-------- INPUT MATERIAL

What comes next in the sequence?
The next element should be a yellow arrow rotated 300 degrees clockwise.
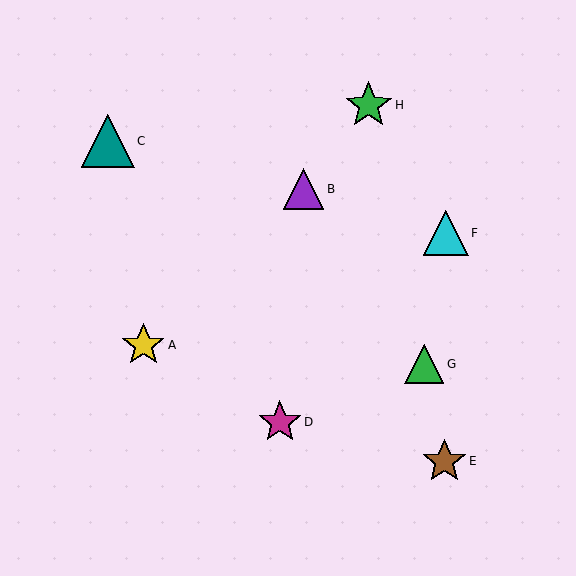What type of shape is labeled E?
Shape E is a brown star.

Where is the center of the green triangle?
The center of the green triangle is at (424, 364).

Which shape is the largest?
The teal triangle (labeled C) is the largest.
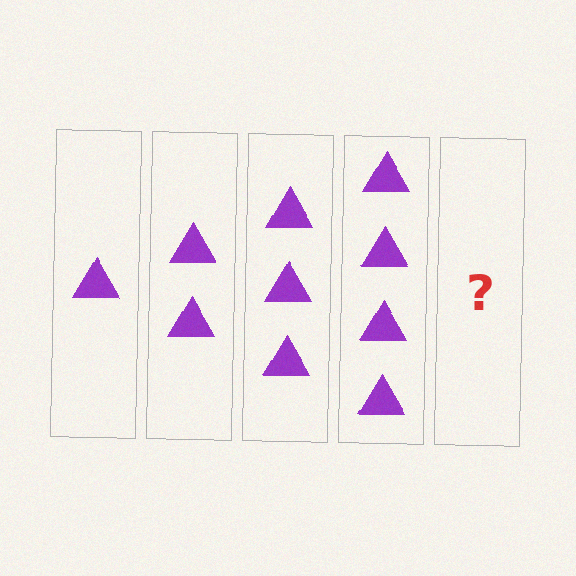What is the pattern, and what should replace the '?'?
The pattern is that each step adds one more triangle. The '?' should be 5 triangles.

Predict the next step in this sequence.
The next step is 5 triangles.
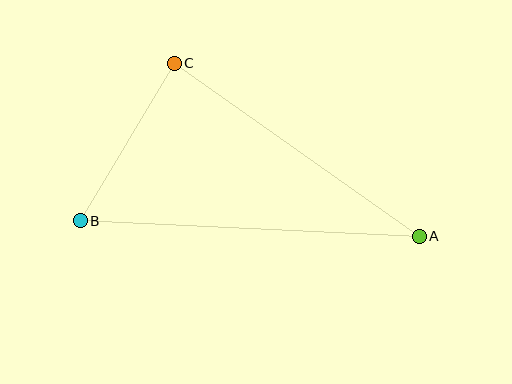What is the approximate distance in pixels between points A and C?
The distance between A and C is approximately 300 pixels.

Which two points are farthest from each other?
Points A and B are farthest from each other.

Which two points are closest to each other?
Points B and C are closest to each other.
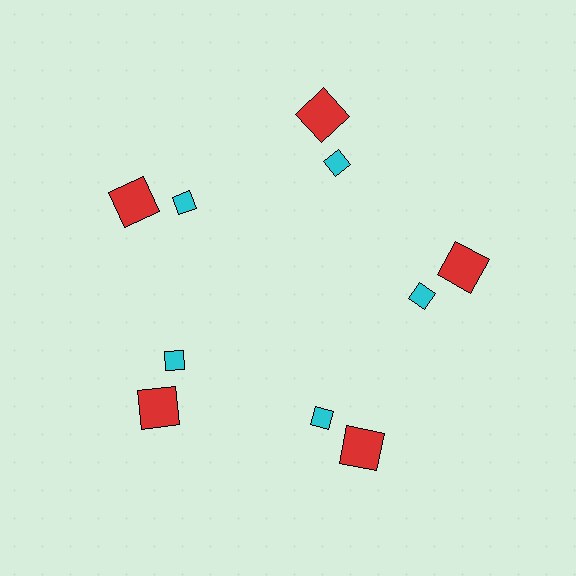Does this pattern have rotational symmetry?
Yes, this pattern has 5-fold rotational symmetry. It looks the same after rotating 72 degrees around the center.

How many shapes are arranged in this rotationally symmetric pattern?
There are 10 shapes, arranged in 5 groups of 2.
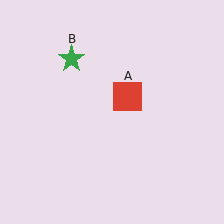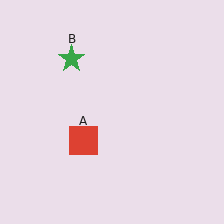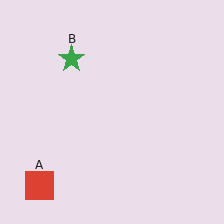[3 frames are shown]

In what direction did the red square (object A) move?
The red square (object A) moved down and to the left.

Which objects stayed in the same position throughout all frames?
Green star (object B) remained stationary.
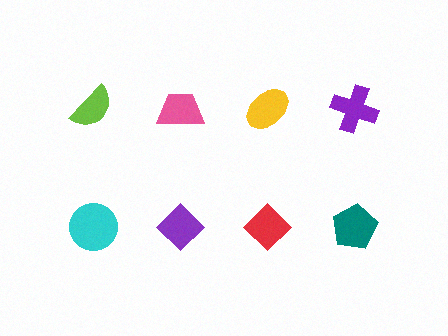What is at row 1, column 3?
A yellow ellipse.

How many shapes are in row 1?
4 shapes.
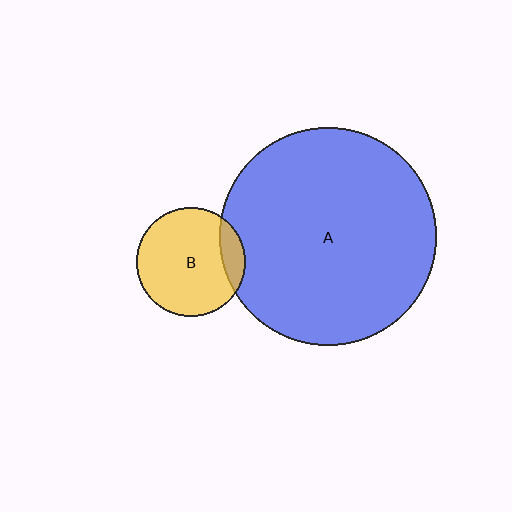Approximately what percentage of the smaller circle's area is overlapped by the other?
Approximately 15%.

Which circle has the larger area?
Circle A (blue).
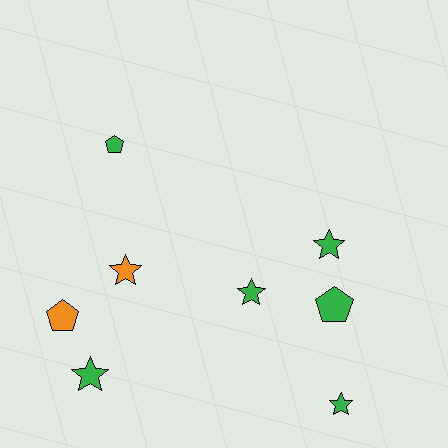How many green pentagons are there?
There are 2 green pentagons.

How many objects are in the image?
There are 8 objects.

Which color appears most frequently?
Green, with 6 objects.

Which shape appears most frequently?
Star, with 5 objects.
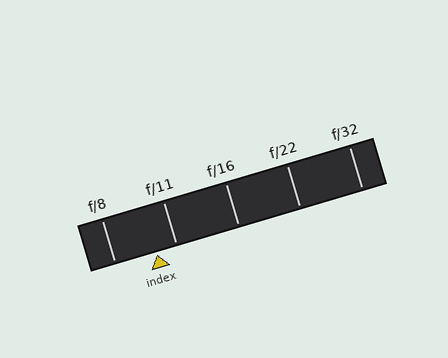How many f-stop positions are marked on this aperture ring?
There are 5 f-stop positions marked.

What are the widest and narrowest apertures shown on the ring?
The widest aperture shown is f/8 and the narrowest is f/32.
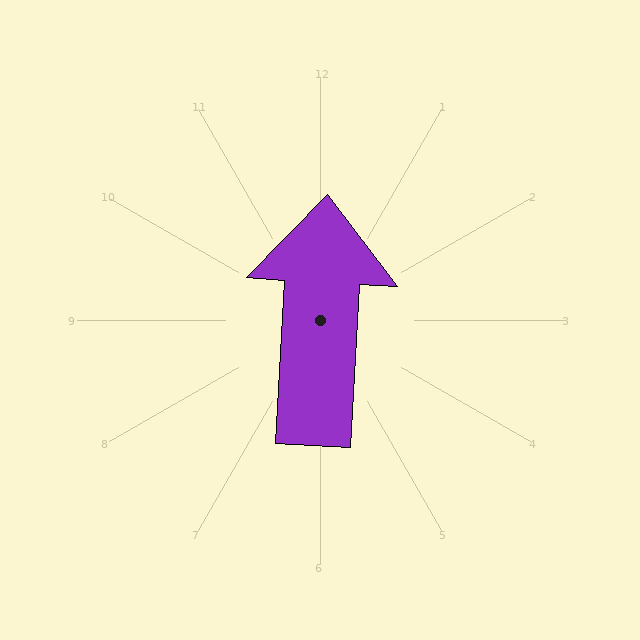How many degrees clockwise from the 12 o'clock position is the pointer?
Approximately 3 degrees.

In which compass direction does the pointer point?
North.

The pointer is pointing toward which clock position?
Roughly 12 o'clock.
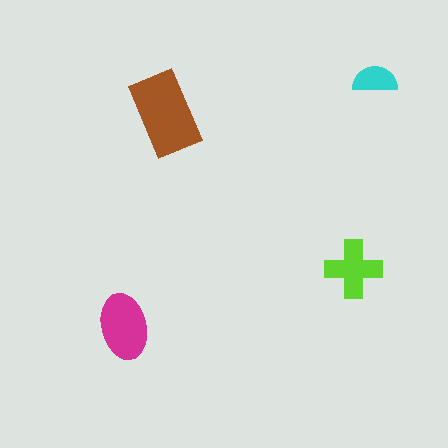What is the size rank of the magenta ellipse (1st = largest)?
2nd.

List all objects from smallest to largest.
The cyan semicircle, the lime cross, the magenta ellipse, the brown rectangle.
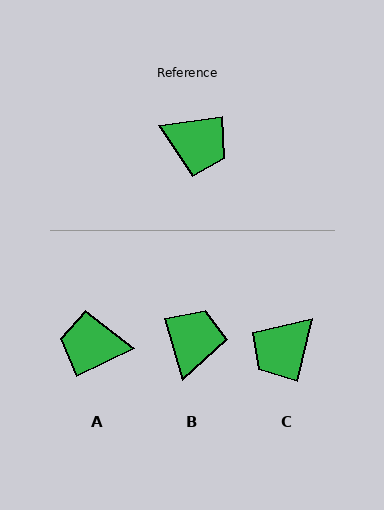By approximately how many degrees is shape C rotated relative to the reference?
Approximately 111 degrees clockwise.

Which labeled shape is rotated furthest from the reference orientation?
A, about 162 degrees away.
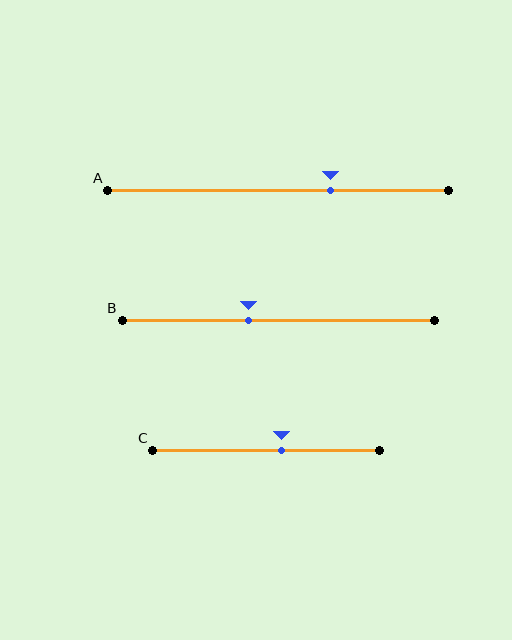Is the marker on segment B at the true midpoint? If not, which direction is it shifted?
No, the marker on segment B is shifted to the left by about 10% of the segment length.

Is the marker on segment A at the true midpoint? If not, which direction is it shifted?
No, the marker on segment A is shifted to the right by about 15% of the segment length.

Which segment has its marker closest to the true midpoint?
Segment C has its marker closest to the true midpoint.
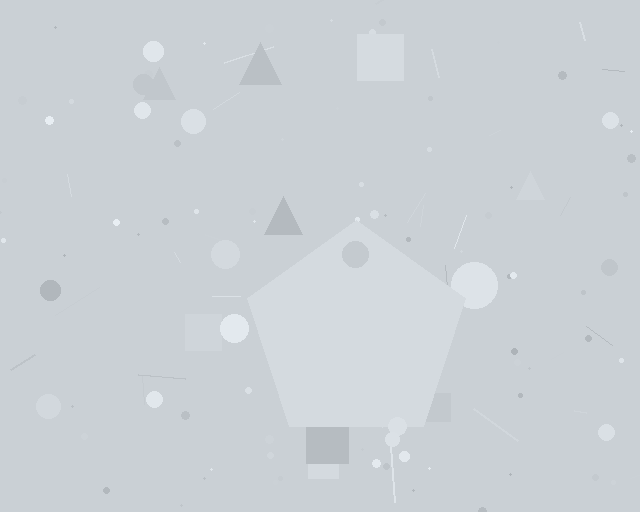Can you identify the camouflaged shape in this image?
The camouflaged shape is a pentagon.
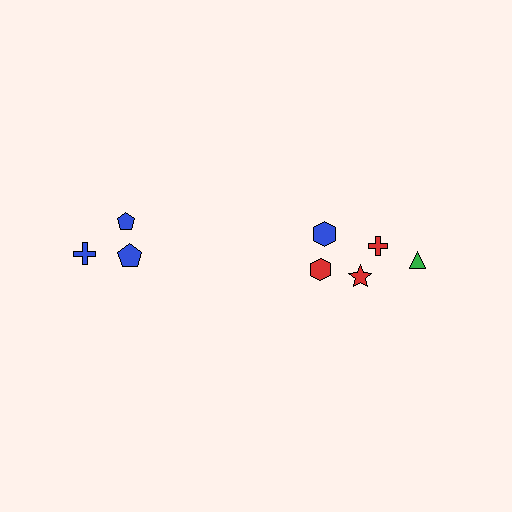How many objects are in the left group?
There are 3 objects.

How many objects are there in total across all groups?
There are 8 objects.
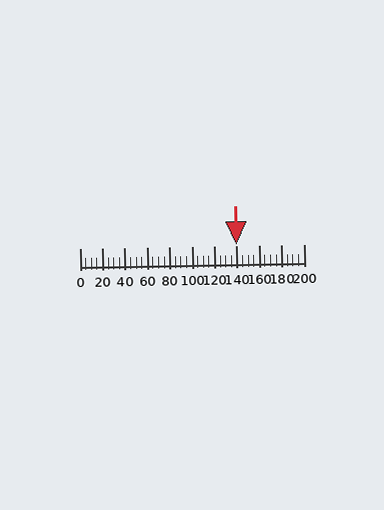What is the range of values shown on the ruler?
The ruler shows values from 0 to 200.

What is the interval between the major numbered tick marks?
The major tick marks are spaced 20 units apart.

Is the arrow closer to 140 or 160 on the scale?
The arrow is closer to 140.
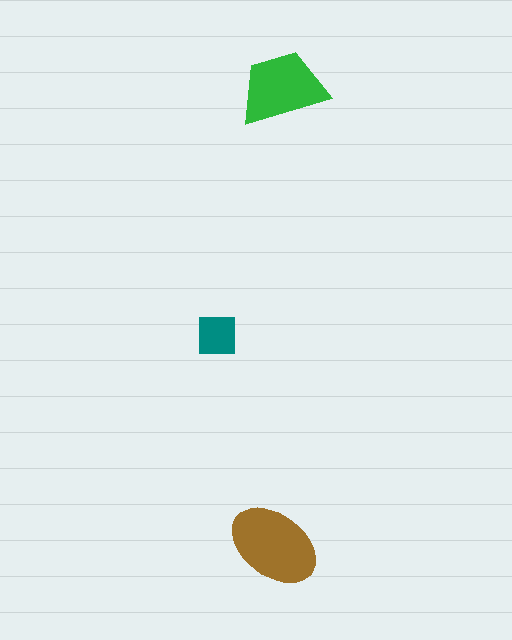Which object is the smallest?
The teal square.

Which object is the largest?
The brown ellipse.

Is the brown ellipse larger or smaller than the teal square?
Larger.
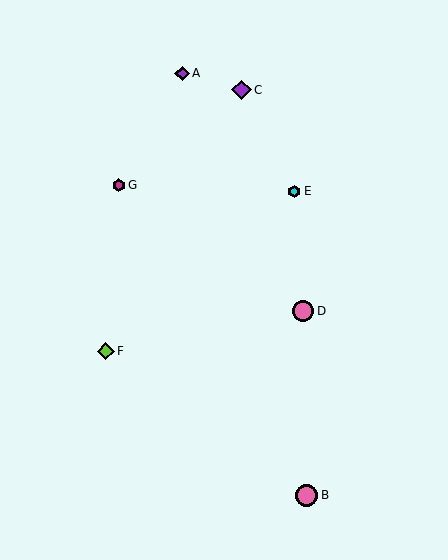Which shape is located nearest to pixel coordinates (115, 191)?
The magenta hexagon (labeled G) at (119, 185) is nearest to that location.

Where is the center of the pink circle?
The center of the pink circle is at (303, 311).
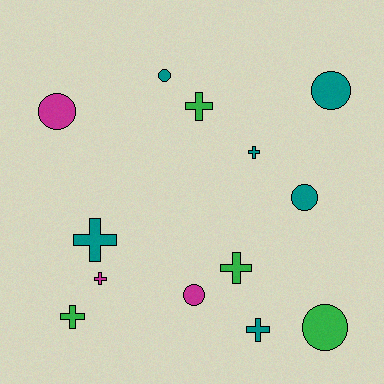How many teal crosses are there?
There are 3 teal crosses.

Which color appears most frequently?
Teal, with 6 objects.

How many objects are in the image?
There are 13 objects.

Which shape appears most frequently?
Cross, with 7 objects.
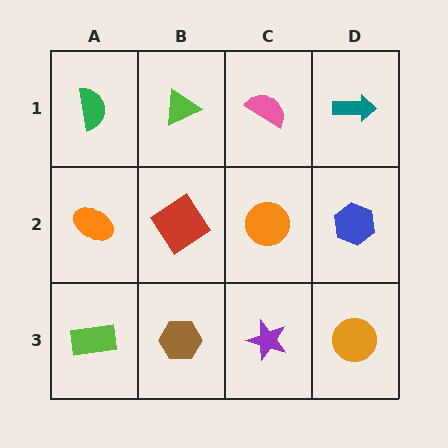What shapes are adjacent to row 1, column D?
A blue hexagon (row 2, column D), a pink semicircle (row 1, column C).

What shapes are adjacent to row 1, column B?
A red diamond (row 2, column B), a green semicircle (row 1, column A), a pink semicircle (row 1, column C).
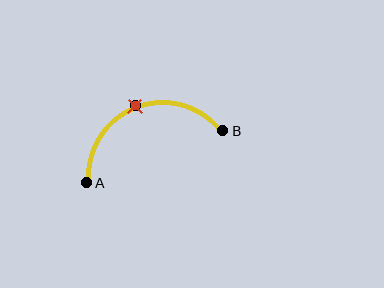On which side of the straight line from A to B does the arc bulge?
The arc bulges above the straight line connecting A and B.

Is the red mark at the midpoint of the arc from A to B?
Yes. The red mark lies on the arc at equal arc-length from both A and B — it is the arc midpoint.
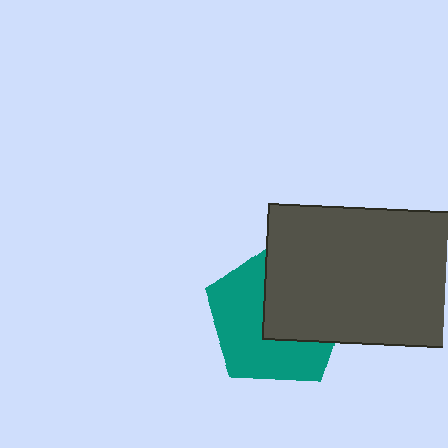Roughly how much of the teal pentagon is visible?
About half of it is visible (roughly 55%).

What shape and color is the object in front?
The object in front is a dark gray rectangle.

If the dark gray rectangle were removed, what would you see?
You would see the complete teal pentagon.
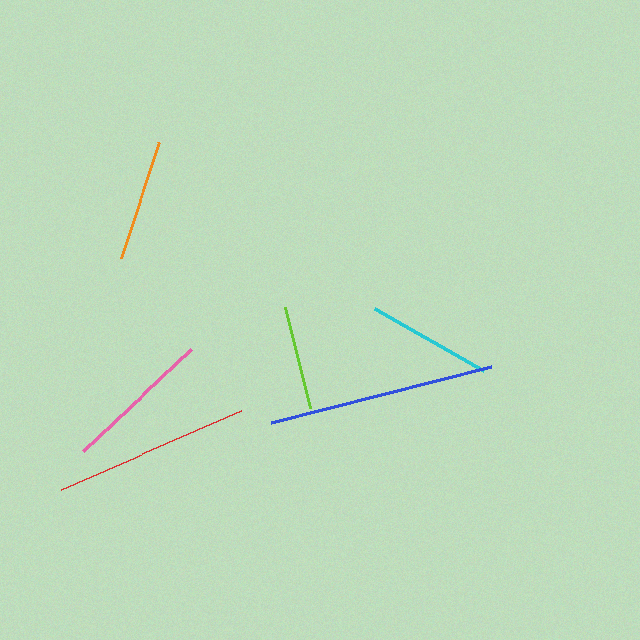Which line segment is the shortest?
The lime line is the shortest at approximately 104 pixels.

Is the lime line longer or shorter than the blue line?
The blue line is longer than the lime line.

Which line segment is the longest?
The blue line is the longest at approximately 228 pixels.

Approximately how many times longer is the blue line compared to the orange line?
The blue line is approximately 1.9 times the length of the orange line.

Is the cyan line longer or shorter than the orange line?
The cyan and orange lines are approximately the same length (about 126 and 121 pixels).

----------------

*WRITTEN INSTRUCTION*. Reproduce only the lines between the line containing "Is the cyan" and the last line of the records, those two lines included, exactly.

*SOLUTION FOR THIS PROBLEM*.
Is the cyan line longer or shorter than the orange line?
The cyan and orange lines are approximately the same length (about 126 and 121 pixels).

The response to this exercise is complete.